Material provided>

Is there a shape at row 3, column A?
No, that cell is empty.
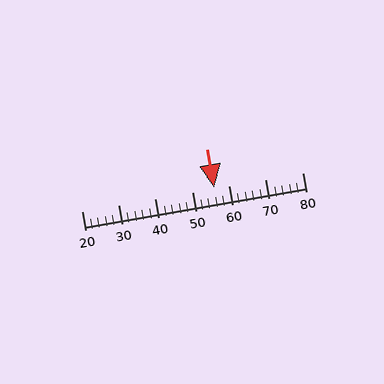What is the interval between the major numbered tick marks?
The major tick marks are spaced 10 units apart.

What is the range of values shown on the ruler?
The ruler shows values from 20 to 80.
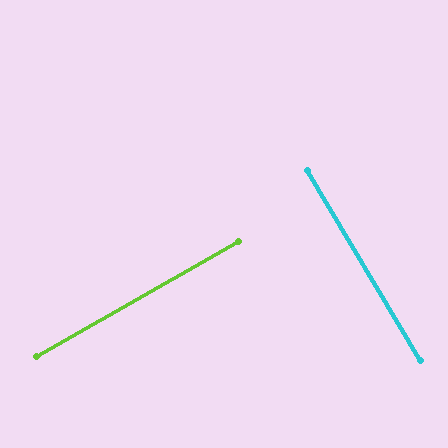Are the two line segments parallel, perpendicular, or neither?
Perpendicular — they meet at approximately 89°.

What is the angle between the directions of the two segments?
Approximately 89 degrees.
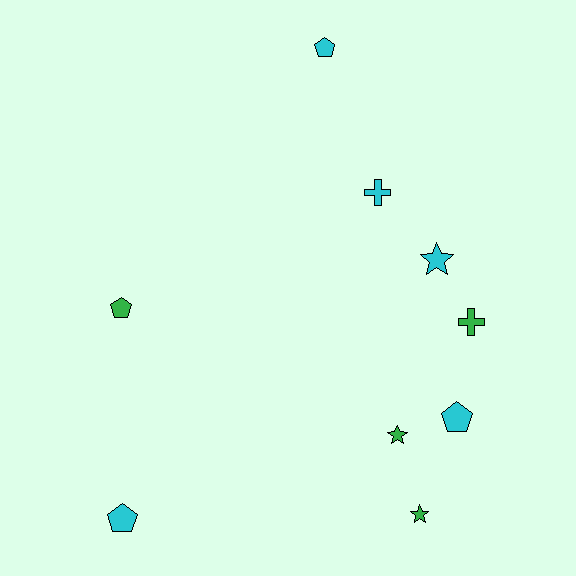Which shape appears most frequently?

Short exercise> Leaving out every picture, copy exactly the lines from the one that contains "What is the angle" through the end of the entries above.

Solution>
What is the angle between the directions of the two segments?
Approximately 89 degrees.
Which shape appears most frequently?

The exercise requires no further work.